What this task involves →
Take from the listing each line that has the string "shown".

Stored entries
"""
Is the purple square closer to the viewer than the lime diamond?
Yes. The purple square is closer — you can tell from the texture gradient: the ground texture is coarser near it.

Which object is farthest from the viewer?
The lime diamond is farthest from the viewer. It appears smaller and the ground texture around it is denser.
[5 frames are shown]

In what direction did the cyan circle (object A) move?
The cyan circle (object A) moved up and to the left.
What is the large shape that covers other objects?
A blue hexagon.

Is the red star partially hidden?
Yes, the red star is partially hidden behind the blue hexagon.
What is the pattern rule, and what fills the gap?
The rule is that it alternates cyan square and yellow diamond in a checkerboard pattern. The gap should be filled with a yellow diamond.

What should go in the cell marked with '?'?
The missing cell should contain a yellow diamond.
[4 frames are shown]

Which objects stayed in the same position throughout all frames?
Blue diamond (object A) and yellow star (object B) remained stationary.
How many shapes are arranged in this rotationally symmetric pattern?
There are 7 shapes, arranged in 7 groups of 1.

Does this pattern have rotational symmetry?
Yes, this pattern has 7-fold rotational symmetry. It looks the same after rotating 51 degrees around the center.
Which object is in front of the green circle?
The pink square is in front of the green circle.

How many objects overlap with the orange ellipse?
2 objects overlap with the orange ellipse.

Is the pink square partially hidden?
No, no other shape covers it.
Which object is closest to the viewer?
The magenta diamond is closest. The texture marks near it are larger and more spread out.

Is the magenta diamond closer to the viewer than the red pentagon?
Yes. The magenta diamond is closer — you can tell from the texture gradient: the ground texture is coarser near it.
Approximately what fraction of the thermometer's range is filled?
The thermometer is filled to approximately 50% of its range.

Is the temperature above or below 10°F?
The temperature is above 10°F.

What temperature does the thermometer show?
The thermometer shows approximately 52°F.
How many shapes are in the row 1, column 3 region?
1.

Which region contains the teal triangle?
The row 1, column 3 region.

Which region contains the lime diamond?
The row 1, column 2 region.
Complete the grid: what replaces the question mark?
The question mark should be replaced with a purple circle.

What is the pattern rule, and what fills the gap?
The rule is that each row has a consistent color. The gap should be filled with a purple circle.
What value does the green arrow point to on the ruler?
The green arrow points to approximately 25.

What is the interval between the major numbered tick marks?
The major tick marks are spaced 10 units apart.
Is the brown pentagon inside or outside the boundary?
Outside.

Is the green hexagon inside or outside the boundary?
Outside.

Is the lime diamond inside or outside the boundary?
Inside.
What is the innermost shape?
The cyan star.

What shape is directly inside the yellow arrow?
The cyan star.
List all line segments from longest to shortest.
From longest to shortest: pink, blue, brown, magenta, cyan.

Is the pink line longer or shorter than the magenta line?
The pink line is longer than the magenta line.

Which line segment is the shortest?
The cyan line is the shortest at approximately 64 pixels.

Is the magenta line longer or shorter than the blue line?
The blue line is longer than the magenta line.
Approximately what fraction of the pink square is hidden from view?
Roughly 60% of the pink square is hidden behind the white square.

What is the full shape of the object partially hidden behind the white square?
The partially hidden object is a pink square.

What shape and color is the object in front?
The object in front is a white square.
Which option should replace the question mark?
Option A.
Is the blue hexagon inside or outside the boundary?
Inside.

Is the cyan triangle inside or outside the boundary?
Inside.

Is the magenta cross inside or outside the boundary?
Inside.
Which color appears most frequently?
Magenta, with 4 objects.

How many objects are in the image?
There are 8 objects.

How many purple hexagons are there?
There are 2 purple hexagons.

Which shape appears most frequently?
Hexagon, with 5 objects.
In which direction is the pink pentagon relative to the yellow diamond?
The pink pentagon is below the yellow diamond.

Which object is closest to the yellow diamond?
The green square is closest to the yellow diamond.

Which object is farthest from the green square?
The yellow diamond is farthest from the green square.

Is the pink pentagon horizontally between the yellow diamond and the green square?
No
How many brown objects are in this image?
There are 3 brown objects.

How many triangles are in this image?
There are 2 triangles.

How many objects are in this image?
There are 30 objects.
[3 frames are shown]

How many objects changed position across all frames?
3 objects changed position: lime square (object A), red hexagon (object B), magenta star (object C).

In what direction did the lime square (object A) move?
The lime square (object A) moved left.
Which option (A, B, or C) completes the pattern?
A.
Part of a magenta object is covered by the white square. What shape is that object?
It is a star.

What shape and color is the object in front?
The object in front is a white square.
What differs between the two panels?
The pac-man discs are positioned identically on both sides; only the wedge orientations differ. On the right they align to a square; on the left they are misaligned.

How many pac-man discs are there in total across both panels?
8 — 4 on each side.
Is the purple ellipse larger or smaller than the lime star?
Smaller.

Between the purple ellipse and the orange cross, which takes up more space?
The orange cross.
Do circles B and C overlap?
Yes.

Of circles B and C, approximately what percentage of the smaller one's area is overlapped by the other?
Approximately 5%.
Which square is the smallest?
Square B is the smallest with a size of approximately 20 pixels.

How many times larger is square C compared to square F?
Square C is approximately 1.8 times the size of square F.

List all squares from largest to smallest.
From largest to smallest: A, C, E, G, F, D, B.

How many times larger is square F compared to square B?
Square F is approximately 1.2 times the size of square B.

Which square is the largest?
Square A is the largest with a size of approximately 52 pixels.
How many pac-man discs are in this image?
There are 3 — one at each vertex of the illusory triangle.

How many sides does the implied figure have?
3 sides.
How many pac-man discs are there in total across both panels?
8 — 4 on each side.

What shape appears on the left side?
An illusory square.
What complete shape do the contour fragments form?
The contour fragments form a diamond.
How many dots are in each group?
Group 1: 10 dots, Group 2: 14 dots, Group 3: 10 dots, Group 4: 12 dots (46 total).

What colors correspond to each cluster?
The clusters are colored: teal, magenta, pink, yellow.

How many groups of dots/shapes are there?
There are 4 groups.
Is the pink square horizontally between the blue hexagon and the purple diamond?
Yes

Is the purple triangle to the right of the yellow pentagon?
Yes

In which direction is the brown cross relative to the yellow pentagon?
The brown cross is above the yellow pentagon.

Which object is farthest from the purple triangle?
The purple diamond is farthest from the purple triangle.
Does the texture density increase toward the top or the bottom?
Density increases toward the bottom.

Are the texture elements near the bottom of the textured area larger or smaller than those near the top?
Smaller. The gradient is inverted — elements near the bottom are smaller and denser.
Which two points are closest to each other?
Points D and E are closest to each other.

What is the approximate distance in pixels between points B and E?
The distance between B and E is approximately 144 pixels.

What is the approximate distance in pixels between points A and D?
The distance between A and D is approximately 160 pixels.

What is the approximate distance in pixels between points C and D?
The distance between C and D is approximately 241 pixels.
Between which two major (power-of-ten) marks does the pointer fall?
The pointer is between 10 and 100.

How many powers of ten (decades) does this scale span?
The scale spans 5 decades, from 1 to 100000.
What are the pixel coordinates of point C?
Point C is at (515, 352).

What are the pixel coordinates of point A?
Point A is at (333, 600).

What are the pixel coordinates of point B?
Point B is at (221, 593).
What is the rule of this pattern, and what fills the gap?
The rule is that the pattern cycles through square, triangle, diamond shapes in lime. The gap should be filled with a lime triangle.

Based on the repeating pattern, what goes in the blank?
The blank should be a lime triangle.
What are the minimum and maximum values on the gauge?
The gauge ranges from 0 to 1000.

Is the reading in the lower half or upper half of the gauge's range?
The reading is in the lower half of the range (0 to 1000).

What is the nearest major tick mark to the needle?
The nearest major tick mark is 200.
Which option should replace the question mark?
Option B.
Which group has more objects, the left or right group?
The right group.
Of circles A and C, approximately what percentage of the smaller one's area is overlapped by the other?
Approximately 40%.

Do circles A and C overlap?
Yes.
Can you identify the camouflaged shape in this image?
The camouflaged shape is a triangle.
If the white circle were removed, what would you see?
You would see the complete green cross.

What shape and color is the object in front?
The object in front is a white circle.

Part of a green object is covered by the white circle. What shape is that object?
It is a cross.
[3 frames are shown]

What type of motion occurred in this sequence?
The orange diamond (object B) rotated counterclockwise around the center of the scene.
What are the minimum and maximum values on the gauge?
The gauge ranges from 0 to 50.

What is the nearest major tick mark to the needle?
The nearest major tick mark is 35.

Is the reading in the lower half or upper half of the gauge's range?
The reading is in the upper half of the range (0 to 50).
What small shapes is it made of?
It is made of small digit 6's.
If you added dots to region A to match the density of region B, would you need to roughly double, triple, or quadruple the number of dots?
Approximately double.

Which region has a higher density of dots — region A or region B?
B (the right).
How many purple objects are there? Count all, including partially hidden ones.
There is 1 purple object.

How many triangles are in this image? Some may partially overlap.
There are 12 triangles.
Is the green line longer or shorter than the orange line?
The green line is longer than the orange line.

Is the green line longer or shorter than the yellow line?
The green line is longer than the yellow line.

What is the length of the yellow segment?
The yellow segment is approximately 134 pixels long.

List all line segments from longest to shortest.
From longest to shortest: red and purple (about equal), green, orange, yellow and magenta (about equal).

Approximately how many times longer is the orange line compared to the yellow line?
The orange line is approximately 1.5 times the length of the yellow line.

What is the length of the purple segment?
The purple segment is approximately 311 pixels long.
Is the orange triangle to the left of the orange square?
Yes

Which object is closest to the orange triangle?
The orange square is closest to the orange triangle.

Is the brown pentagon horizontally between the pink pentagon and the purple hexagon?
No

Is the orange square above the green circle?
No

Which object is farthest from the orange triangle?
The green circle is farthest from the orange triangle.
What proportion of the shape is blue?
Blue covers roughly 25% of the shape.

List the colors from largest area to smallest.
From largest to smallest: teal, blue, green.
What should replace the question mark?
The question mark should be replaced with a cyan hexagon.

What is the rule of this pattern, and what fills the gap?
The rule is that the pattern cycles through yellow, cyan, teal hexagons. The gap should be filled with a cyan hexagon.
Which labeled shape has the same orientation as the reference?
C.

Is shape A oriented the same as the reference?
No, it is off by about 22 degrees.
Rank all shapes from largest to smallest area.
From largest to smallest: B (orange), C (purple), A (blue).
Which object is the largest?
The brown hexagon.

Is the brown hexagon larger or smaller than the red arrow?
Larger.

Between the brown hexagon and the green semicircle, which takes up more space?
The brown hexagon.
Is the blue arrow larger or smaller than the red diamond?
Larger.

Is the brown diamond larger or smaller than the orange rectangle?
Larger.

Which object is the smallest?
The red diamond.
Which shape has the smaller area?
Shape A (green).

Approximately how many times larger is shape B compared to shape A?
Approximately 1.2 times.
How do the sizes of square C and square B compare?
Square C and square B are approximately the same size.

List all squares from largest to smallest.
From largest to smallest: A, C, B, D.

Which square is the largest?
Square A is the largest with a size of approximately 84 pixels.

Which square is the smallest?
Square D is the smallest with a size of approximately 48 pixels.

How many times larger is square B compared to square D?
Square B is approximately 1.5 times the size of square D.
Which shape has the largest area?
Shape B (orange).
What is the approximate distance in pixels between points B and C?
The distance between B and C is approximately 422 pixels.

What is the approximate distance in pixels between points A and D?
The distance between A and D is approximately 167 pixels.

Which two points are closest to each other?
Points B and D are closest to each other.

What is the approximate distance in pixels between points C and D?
"""
Written answer →
[5 frames are shown]
[4 frames are shown]
[3 frames are shown]
[3 frames are shown]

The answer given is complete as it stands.